WHAT IS EXPECTED
Type every record exactly as it appears.

EXERCISE MATERIAL

-------

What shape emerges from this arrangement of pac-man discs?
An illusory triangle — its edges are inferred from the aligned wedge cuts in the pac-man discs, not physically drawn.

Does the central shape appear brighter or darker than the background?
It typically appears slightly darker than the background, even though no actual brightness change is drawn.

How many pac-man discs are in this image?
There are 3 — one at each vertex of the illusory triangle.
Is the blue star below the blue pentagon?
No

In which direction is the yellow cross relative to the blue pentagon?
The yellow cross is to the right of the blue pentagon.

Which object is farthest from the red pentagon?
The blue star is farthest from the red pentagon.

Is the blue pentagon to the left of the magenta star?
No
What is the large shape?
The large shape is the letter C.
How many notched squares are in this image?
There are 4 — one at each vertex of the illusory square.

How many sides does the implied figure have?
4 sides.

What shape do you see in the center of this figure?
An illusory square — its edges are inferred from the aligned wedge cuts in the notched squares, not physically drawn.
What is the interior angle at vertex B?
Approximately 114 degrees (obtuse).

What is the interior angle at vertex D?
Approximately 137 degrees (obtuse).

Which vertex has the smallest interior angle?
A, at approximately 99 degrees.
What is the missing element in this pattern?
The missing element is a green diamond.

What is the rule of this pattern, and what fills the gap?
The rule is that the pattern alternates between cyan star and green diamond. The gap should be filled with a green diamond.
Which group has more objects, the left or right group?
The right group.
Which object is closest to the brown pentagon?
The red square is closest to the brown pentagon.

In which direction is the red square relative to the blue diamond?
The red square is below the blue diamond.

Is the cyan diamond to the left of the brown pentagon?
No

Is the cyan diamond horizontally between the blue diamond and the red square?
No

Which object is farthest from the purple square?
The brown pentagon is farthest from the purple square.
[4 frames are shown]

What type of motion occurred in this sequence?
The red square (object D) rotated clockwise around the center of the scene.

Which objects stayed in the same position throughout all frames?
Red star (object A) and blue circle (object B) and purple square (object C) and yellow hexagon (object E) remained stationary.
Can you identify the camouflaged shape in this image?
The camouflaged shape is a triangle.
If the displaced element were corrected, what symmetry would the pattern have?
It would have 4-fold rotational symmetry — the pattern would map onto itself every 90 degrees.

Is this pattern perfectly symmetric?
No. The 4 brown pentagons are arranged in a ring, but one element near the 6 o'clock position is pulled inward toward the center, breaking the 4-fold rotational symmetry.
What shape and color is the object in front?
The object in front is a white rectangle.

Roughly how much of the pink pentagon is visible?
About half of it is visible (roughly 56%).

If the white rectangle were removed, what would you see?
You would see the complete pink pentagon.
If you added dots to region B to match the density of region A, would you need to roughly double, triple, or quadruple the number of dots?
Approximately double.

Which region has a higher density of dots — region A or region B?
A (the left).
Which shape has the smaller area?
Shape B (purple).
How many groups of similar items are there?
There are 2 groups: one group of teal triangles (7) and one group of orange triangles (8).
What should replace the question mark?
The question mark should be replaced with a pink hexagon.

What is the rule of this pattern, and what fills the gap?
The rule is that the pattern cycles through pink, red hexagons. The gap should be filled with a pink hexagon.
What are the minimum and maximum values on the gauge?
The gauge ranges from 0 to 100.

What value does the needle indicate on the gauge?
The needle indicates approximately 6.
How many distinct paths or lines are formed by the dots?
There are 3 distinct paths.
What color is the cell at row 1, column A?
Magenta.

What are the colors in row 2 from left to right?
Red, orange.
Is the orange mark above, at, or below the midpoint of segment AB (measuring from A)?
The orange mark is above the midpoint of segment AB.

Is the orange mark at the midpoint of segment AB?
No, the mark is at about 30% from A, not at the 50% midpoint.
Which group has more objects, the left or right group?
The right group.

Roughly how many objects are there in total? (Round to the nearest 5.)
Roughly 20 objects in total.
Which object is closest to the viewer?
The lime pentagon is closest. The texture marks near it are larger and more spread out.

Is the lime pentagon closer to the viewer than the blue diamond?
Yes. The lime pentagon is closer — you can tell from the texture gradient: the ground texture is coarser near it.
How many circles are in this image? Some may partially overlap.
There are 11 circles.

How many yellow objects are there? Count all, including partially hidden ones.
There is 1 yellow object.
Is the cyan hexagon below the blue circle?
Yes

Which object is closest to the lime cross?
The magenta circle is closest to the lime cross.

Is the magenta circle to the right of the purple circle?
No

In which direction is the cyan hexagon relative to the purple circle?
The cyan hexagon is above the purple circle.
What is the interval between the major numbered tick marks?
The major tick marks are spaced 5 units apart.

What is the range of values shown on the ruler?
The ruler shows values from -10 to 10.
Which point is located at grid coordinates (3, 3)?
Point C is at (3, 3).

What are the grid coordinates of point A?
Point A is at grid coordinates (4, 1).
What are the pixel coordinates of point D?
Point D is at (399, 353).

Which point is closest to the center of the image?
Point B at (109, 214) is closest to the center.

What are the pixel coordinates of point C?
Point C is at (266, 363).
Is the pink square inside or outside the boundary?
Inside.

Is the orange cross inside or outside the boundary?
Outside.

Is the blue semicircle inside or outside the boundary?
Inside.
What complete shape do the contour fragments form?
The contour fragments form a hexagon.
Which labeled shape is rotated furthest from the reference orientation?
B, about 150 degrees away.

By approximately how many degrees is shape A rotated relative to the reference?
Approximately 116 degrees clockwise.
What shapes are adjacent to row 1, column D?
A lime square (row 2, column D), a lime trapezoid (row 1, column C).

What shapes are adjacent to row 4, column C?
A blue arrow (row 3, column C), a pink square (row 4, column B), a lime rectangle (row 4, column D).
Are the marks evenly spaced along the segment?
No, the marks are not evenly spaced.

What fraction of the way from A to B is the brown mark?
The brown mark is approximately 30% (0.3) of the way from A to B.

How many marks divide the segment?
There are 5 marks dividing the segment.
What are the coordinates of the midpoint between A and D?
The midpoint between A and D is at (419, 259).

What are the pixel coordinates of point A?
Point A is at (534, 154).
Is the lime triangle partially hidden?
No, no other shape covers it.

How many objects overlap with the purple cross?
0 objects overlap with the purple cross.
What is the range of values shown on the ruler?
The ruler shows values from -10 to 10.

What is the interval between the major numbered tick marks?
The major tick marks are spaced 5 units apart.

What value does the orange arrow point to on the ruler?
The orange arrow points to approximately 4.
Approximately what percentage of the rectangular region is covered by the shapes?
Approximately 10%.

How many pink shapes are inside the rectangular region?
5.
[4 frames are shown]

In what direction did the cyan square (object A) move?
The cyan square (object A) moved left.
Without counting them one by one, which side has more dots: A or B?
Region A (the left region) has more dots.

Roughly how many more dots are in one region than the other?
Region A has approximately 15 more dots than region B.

-------

ANSWER TO THE EXERCISE
What shape emerges from this arrangement of pac-man discs?
An illusory triangle — its edges are inferred from the aligned wedge cuts in the pac-man discs, not physically drawn.

Does the central shape appear brighter or darker than the background?
It typically appears slightly darker than the background, even though no actual brightness change is drawn.

How many pac-man discs are in this image?
There are 3 — one at each vertex of the illusory triangle.
Is the blue star below the blue pentagon?
No

In which direction is the yellow cross relative to the blue pentagon?
The yellow cross is to the right of the blue pentagon.

Which object is farthest from the red pentagon?
The blue star is farthest from the red pentagon.

Is the blue pentagon to the left of the magenta star?
No
What is the large shape?
The large shape is the letter C.
How many notched squares are in this image?
There are 4 — one at each vertex of the illusory square.

How many sides does the implied figure have?
4 sides.

What shape do you see in the center of this figure?
An illusory square — its edges are inferred from the aligned wedge cuts in the notched squares, not physically drawn.
What is the interior angle at vertex B?
Approximately 114 degrees (obtuse).

What is the interior angle at vertex D?
Approximately 137 degrees (obtuse).

Which vertex has the smallest interior angle?
A, at approximately 99 degrees.
What is the missing element in this pattern?
The missing element is a green diamond.

What is the rule of this pattern, and what fills the gap?
The rule is that the pattern alternates between cyan star and green diamond. The gap should be filled with a green diamond.
Which group has more objects, the left or right group?
The right group.
Which object is closest to the brown pentagon?
The red square is closest to the brown pentagon.

In which direction is the red square relative to the blue diamond?
The red square is below the blue diamond.

Is the cyan diamond to the left of the brown pentagon?
No

Is the cyan diamond horizontally between the blue diamond and the red square?
No

Which object is farthest from the purple square?
The brown pentagon is farthest from the purple square.
[4 frames are shown]

What type of motion occurred in this sequence?
The red square (object D) rotated clockwise around the center of the scene.

Which objects stayed in the same position throughout all frames?
Red star (object A) and blue circle (object B) and purple square (object C) and yellow hexagon (object E) remained stationary.
Can you identify the camouflaged shape in this image?
The camouflaged shape is a triangle.
If the displaced element were corrected, what symmetry would the pattern have?
It would have 4-fold rotational symmetry — the pattern would map onto itself every 90 degrees.

Is this pattern perfectly symmetric?
No. The 4 brown pentagons are arranged in a ring, but one element near the 6 o'clock position is pulled inward toward the center, breaking the 4-fold rotational symmetry.
What shape and color is the object in front?
The object in front is a white rectangle.

Roughly how much of the pink pentagon is visible?
About half of it is visible (roughly 56%).

If the white rectangle were removed, what would you see?
You would see the complete pink pentagon.
If you added dots to region B to match the density of region A, would you need to roughly double, triple, or quadruple the number of dots?
Approximately double.

Which region has a higher density of dots — region A or region B?
A (the left).
Which shape has the smaller area?
Shape B (purple).
How many groups of similar items are there?
There are 2 groups: one group of teal triangles (7) and one group of orange triangles (8).
What should replace the question mark?
The question mark should be replaced with a pink hexagon.

What is the rule of this pattern, and what fills the gap?
The rule is that the pattern cycles through pink, red hexagons. The gap should be filled with a pink hexagon.
What are the minimum and maximum values on the gauge?
The gauge ranges from 0 to 100.

What value does the needle indicate on the gauge?
The needle indicates approximately 6.
How many distinct paths or lines are formed by the dots?
There are 3 distinct paths.
What color is the cell at row 1, column A?
Magenta.

What are the colors in row 2 from left to right?
Red, orange.
Is the orange mark above, at, or below the midpoint of segment AB (measuring from A)?
The orange mark is above the midpoint of segment AB.

Is the orange mark at the midpoint of segment AB?
No, the mark is at about 30% from A, not at the 50% midpoint.
Which group has more objects, the left or right group?
The right group.

Roughly how many objects are there in total? (Round to the nearest 5.)
Roughly 20 objects in total.
Which object is closest to the viewer?
The lime pentagon is closest. The texture marks near it are larger and more spread out.

Is the lime pentagon closer to the viewer than the blue diamond?
Yes. The lime pentagon is closer — you can tell from the texture gradient: the ground texture is coarser near it.
How many circles are in this image? Some may partially overlap.
There are 11 circles.

How many yellow objects are there? Count all, including partially hidden ones.
There is 1 yellow object.
Is the cyan hexagon below the blue circle?
Yes

Which object is closest to the lime cross?
The magenta circle is closest to the lime cross.

Is the magenta circle to the right of the purple circle?
No

In which direction is the cyan hexagon relative to the purple circle?
The cyan hexagon is above the purple circle.
What is the interval between the major numbered tick marks?
The major tick marks are spaced 5 units apart.

What is the range of values shown on the ruler?
The ruler shows values from -10 to 10.
Which point is located at grid coordinates (3, 3)?
Point C is at (3, 3).

What are the grid coordinates of point A?
Point A is at grid coordinates (4, 1).
What are the pixel coordinates of point D?
Point D is at (399, 353).

Which point is closest to the center of the image?
Point B at (109, 214) is closest to the center.

What are the pixel coordinates of point C?
Point C is at (266, 363).
Is the pink square inside or outside the boundary?
Inside.

Is the orange cross inside or outside the boundary?
Outside.

Is the blue semicircle inside or outside the boundary?
Inside.
What complete shape do the contour fragments form?
The contour fragments form a hexagon.
Which labeled shape is rotated furthest from the reference orientation?
B, about 150 degrees away.

By approximately how many degrees is shape A rotated relative to the reference?
Approximately 116 degrees clockwise.
What shapes are adjacent to row 1, column D?
A lime square (row 2, column D), a lime trapezoid (row 1, column C).

What shapes are adjacent to row 4, column C?
A blue arrow (row 3, column C), a pink square (row 4, column B), a lime rectangle (row 4, column D).
Are the marks evenly spaced along the segment?
No, the marks are not evenly spaced.

What fraction of the way from A to B is the brown mark?
The brown mark is approximately 30% (0.3) of the way from A to B.

How many marks divide the segment?
There are 5 marks dividing the segment.
What are the coordinates of the midpoint between A and D?
The midpoint between A and D is at (419, 259).

What are the pixel coordinates of point A?
Point A is at (534, 154).
Is the lime triangle partially hidden?
No, no other shape covers it.

How many objects overlap with the purple cross?
0 objects overlap with the purple cross.
What is the range of values shown on the ruler?
The ruler shows values from -10 to 10.

What is the interval between the major numbered tick marks?
The major tick marks are spaced 5 units apart.

What value does the orange arrow point to on the ruler?
The orange arrow points to approximately 4.
Approximately what percentage of the rectangular region is covered by the shapes?
Approximately 10%.

How many pink shapes are inside the rectangular region?
5.
[4 frames are shown]

In what direction did the cyan square (object A) move?
The cyan square (object A) moved left.
Without counting them one by one, which side has more dots: A or B?
Region A (the left region) has more dots.

Roughly how many more dots are in one region than the other?
Region A has approximately 15 more dots than region B.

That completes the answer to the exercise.